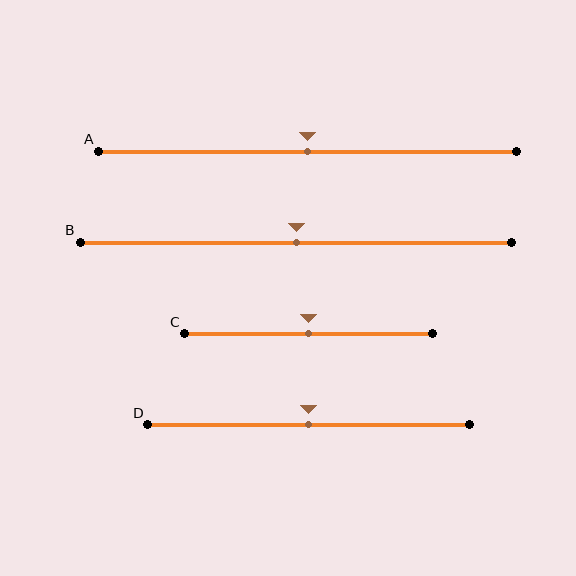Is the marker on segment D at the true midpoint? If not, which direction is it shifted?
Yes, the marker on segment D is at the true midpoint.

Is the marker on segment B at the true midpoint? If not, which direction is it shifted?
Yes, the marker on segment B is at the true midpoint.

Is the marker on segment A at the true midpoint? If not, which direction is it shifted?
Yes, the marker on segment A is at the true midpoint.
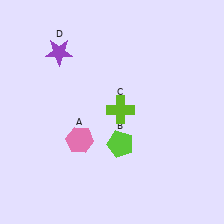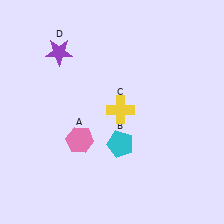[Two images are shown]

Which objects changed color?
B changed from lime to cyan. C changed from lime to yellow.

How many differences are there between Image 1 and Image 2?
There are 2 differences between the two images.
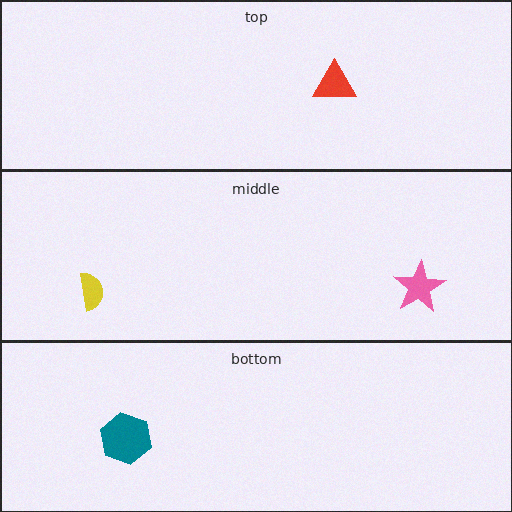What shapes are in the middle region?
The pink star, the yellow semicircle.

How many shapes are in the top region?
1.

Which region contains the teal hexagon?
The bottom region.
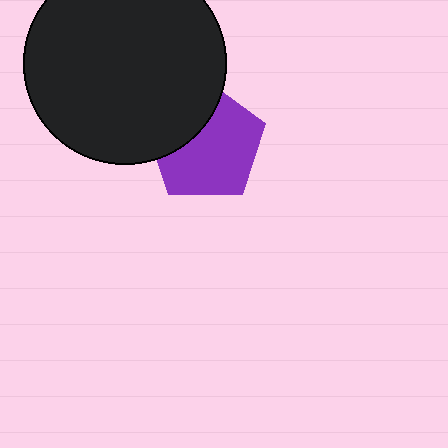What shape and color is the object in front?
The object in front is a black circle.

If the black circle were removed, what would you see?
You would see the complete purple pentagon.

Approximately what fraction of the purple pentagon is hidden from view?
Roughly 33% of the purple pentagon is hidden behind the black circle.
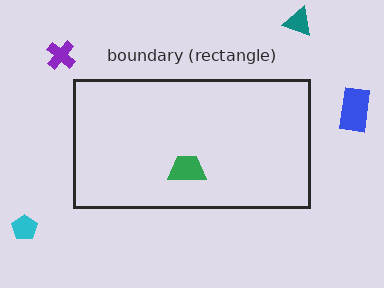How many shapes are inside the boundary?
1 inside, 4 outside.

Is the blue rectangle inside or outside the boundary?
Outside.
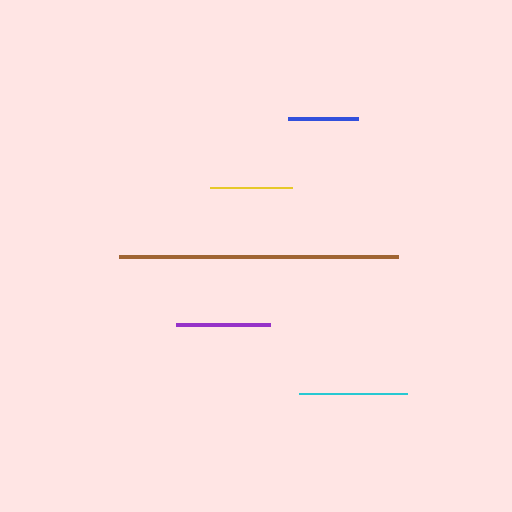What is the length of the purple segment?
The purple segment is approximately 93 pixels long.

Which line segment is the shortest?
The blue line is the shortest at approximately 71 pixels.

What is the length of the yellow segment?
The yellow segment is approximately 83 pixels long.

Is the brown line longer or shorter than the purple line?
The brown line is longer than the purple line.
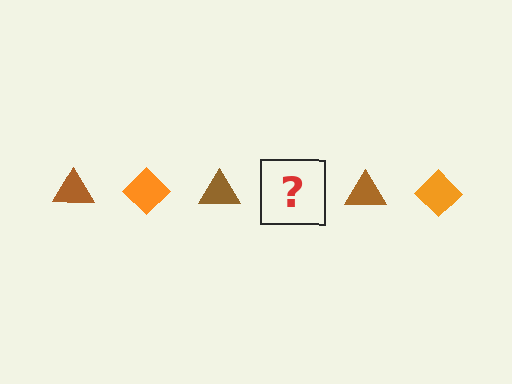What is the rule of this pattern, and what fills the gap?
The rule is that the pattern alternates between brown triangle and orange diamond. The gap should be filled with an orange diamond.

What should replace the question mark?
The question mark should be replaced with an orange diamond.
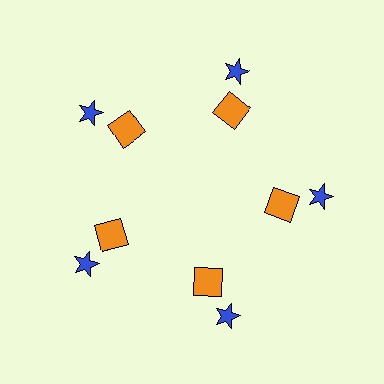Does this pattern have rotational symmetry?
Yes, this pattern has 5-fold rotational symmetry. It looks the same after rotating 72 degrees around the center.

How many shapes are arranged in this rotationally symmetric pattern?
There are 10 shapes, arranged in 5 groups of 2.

> **Requirements**
From the material above, copy everything exactly but the pictures.

> **Result of the exercise**
Is the marker on segment D at the true midpoint? If not, which direction is it shifted?
Yes, the marker on segment D is at the true midpoint.

Is the marker on segment B at the true midpoint? If not, which direction is it shifted?
Yes, the marker on segment B is at the true midpoint.

Is the marker on segment A at the true midpoint? If not, which direction is it shifted?
Yes, the marker on segment A is at the true midpoint.
[Two images are shown]

Which objects changed color?
B changed from lime to cyan. C changed from lime to yellow.

How many differences are there between Image 1 and Image 2?
There are 2 differences between the two images.
What shapes are in the middle region?
The pink star, the yellow semicircle.

How many shapes are in the top region?
1.

Which region contains the teal hexagon?
The bottom region.
What shape and color is the object in front?
The object in front is a black circle.

If the black circle were removed, what would you see?
You would see the complete purple pentagon.

Approximately what fraction of the purple pentagon is hidden from view?
Roughly 33% of the purple pentagon is hidden behind the black circle.
How many shapes are inside the boundary?
1 inside, 4 outside.

Is the blue rectangle inside or outside the boundary?
Outside.
What is the length of the purple segment?
The purple segment is approximately 93 pixels long.

Which line segment is the shortest?
The blue line is the shortest at approximately 71 pixels.

What is the length of the yellow segment?
The yellow segment is approximately 83 pixels long.

Is the brown line longer or shorter than the purple line?
The brown line is longer than the purple line.
What is the rule of this pattern, and what fills the gap?
The rule is that the pattern alternates between brown triangle and orange diamond. The gap should be filled with an orange diamond.

What should replace the question mark?
The question mark should be replaced with an orange diamond.
Does this pattern have rotational symmetry?
Yes, this pattern has 5-fold rotational symmetry. It looks the same after rotating 72 degrees around the center.

How many shapes are arranged in this rotationally symmetric pattern?
There are 10 shapes, arranged in 5 groups of 2.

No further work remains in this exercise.